Job: Copy verbatim the lines among the rows below, beginning with the line that contains "Find all desks." and continuing through the line that contains "[[360, 246, 637, 358]]", both ends included. Output only those lines.

Records to process:
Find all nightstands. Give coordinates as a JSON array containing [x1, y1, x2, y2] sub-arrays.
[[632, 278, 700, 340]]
...
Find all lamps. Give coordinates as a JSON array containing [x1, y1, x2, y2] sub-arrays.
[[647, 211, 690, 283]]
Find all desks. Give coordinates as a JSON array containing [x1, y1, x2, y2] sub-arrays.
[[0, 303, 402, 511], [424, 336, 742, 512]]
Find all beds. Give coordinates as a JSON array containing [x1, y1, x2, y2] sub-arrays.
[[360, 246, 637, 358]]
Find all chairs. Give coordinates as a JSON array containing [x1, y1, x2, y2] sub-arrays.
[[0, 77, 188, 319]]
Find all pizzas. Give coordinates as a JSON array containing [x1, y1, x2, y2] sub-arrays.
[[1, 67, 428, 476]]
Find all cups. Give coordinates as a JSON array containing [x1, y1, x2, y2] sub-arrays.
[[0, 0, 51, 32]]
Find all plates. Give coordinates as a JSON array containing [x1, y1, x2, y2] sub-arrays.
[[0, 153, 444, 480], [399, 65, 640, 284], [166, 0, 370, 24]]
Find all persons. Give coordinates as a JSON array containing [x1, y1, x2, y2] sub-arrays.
---
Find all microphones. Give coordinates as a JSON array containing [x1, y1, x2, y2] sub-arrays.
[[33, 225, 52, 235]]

Result of the task:
Find all desks. Give coordinates as a JSON array containing [x1, y1, x2, y2] sub-arrays.
[[0, 303, 402, 511], [424, 336, 742, 512]]
Find all beds. Give coordinates as a JSON array containing [x1, y1, x2, y2] sub-arrays.
[[360, 246, 637, 358]]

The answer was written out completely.